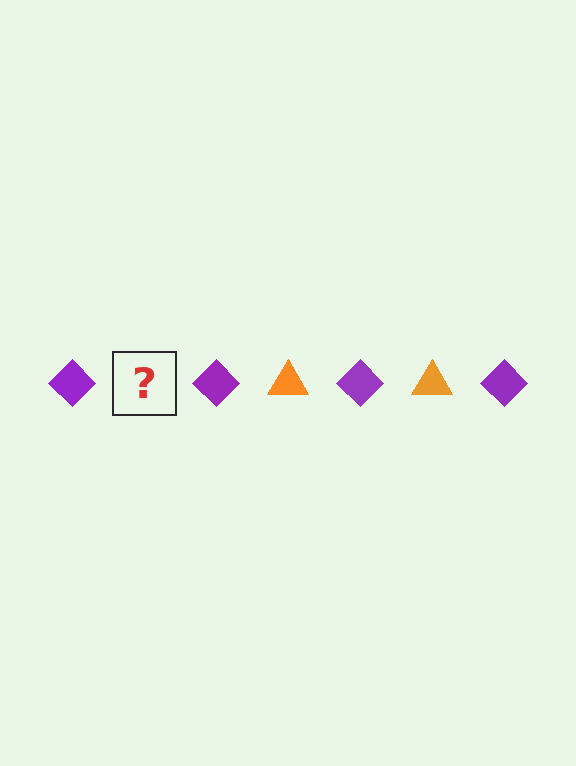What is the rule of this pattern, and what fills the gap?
The rule is that the pattern alternates between purple diamond and orange triangle. The gap should be filled with an orange triangle.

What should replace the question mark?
The question mark should be replaced with an orange triangle.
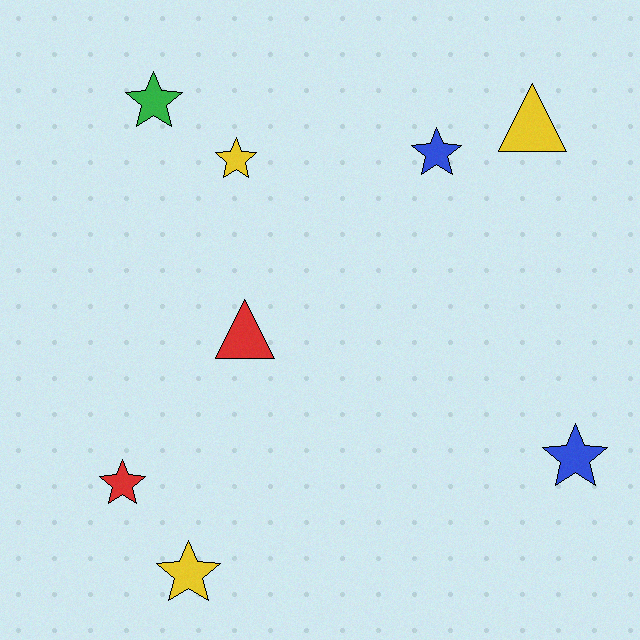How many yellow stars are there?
There are 2 yellow stars.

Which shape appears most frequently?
Star, with 6 objects.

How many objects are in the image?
There are 8 objects.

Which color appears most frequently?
Yellow, with 3 objects.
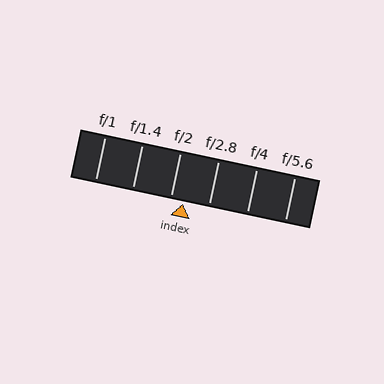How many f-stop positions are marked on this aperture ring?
There are 6 f-stop positions marked.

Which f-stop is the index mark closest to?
The index mark is closest to f/2.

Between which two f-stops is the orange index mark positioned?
The index mark is between f/2 and f/2.8.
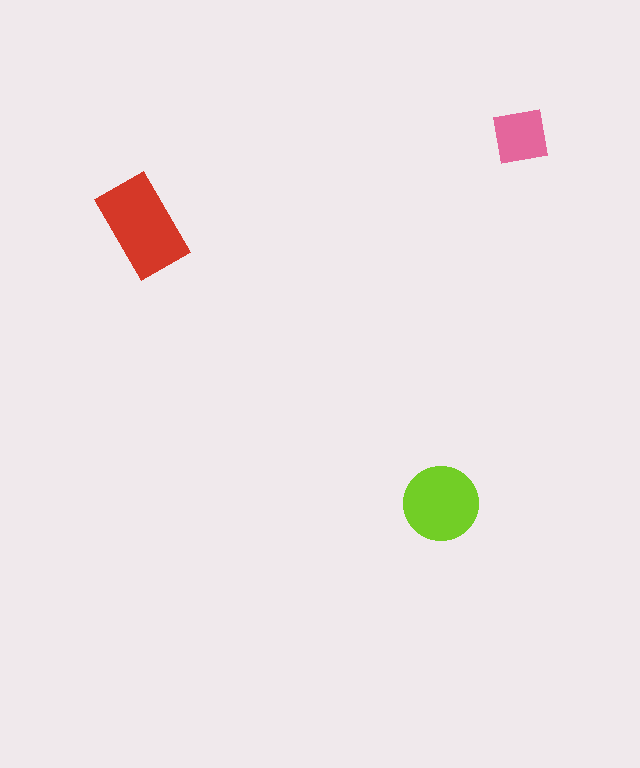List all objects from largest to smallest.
The red rectangle, the lime circle, the pink square.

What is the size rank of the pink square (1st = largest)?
3rd.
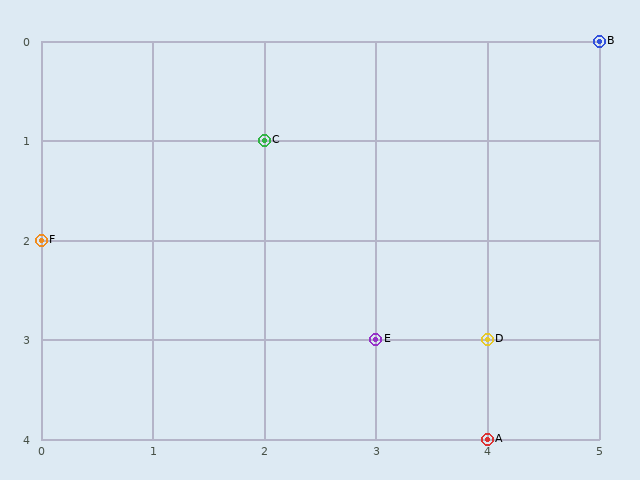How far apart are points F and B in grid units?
Points F and B are 5 columns and 2 rows apart (about 5.4 grid units diagonally).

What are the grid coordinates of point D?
Point D is at grid coordinates (4, 3).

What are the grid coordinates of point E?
Point E is at grid coordinates (3, 3).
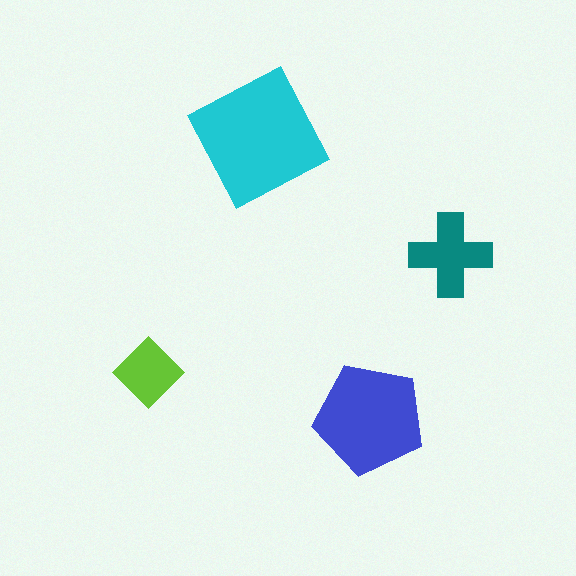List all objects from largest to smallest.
The cyan square, the blue pentagon, the teal cross, the lime diamond.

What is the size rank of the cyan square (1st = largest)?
1st.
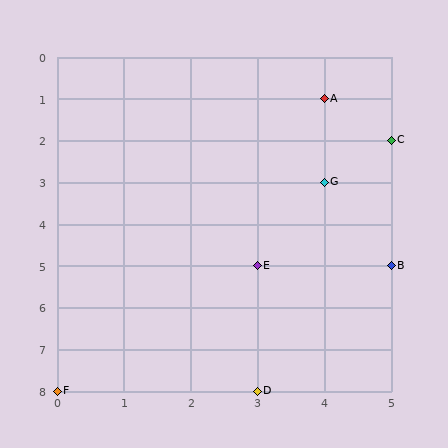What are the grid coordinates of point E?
Point E is at grid coordinates (3, 5).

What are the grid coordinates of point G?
Point G is at grid coordinates (4, 3).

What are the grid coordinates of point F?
Point F is at grid coordinates (0, 8).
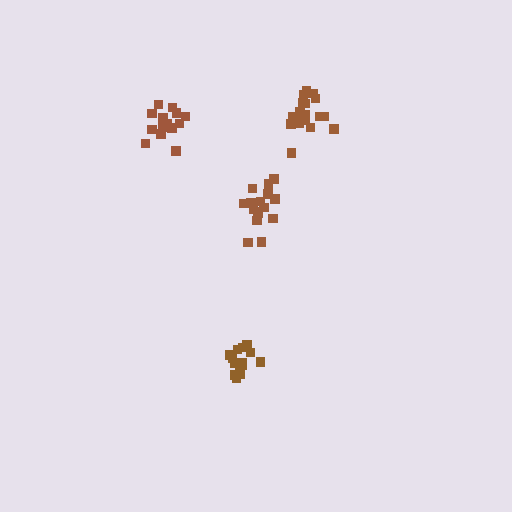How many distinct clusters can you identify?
There are 4 distinct clusters.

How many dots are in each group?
Group 1: 16 dots, Group 2: 19 dots, Group 3: 16 dots, Group 4: 15 dots (66 total).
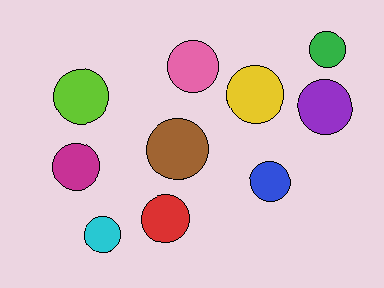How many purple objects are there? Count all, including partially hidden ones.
There is 1 purple object.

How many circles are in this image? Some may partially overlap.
There are 10 circles.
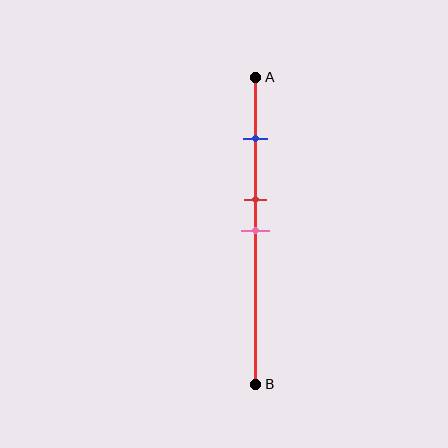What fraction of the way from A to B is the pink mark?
The pink mark is approximately 50% (0.5) of the way from A to B.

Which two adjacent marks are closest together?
The red and pink marks are the closest adjacent pair.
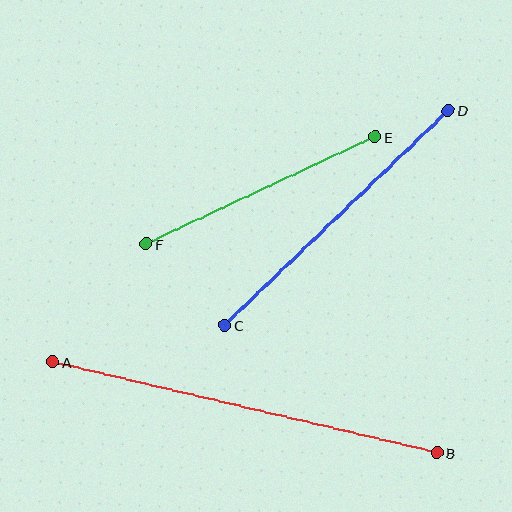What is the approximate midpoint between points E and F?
The midpoint is at approximately (261, 190) pixels.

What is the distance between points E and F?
The distance is approximately 253 pixels.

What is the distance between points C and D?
The distance is approximately 310 pixels.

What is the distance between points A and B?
The distance is approximately 394 pixels.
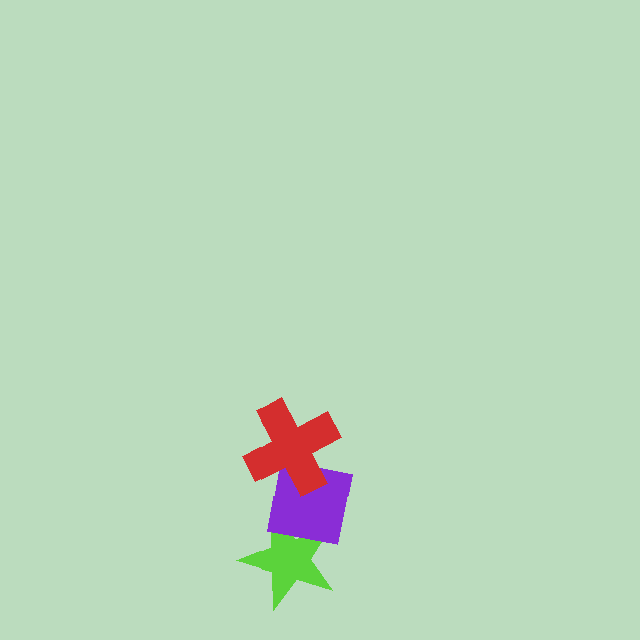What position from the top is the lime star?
The lime star is 3rd from the top.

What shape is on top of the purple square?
The red cross is on top of the purple square.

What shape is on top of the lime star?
The purple square is on top of the lime star.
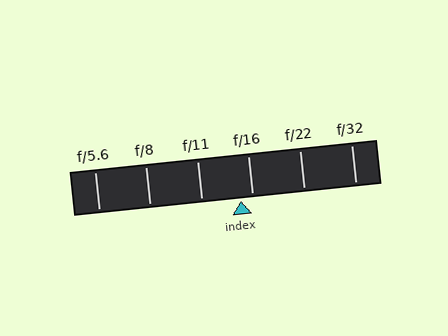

* * * * *

Reproduce every line of the material precisely, omitting its pictures.

_Full solution_:
What is the rule of this pattern, and what fills the gap?
The rule is that the pattern alternates between purple diamond and orange triangle. The gap should be filled with an orange triangle.

What should replace the question mark?
The question mark should be replaced with an orange triangle.
How many yellow stars are there?
There are 2 yellow stars.

Which shape appears most frequently?
Star, with 6 objects.

How many objects are in the image?
There are 8 objects.

Which color appears most frequently?
Yellow, with 3 objects.
How many f-stop positions are marked on this aperture ring?
There are 6 f-stop positions marked.

Which f-stop is the index mark closest to?
The index mark is closest to f/2.

Between which two f-stops is the orange index mark positioned?
The index mark is between f/2 and f/2.8.
List all objects from largest to smallest.
The red rectangle, the lime circle, the pink square.

What is the size rank of the pink square (1st = largest)?
3rd.
How far apart are points F and B in grid units?
Points F and B are 5 columns and 2 rows apart (about 5.4 grid units diagonally).

What are the grid coordinates of point D?
Point D is at grid coordinates (4, 3).

What are the grid coordinates of point E?
Point E is at grid coordinates (3, 3).
List all objects from largest to smallest.
The cyan square, the blue pentagon, the teal cross, the lime diamond.

What is the size rank of the cyan square (1st = largest)?
1st.
What are the grid coordinates of point E?
Point E is at grid coordinates (3, 5).

What are the grid coordinates of point G?
Point G is at grid coordinates (4, 3).

What are the grid coordinates of point F?
Point F is at grid coordinates (0, 8).
How many distinct clusters can you identify?
There are 4 distinct clusters.

How many dots are in each group?
Group 1: 16 dots, Group 2: 19 dots, Group 3: 16 dots, Group 4: 15 dots (66 total).
How many purple objects are there? Count all, including partially hidden ones.
There is 1 purple object.

How many circles are in this image? Some may partially overlap.
There are 10 circles.
What fraction of the way from A to B is the pink mark?
The pink mark is approximately 50% (0.5) of the way from A to B.

Which two adjacent marks are closest together?
The red and pink marks are the closest adjacent pair.
What is the approximate midpoint between points E and F?
The midpoint is at approximately (261, 190) pixels.

What is the distance between points E and F?
The distance is approximately 253 pixels.

What is the distance between points C and D?
The distance is approximately 310 pixels.

What is the distance between points A and B?
The distance is approximately 394 pixels.
What position from the top is the lime star?
The lime star is 3rd from the top.

What shape is on top of the purple square?
The red cross is on top of the purple square.

What shape is on top of the lime star?
The purple square is on top of the lime star.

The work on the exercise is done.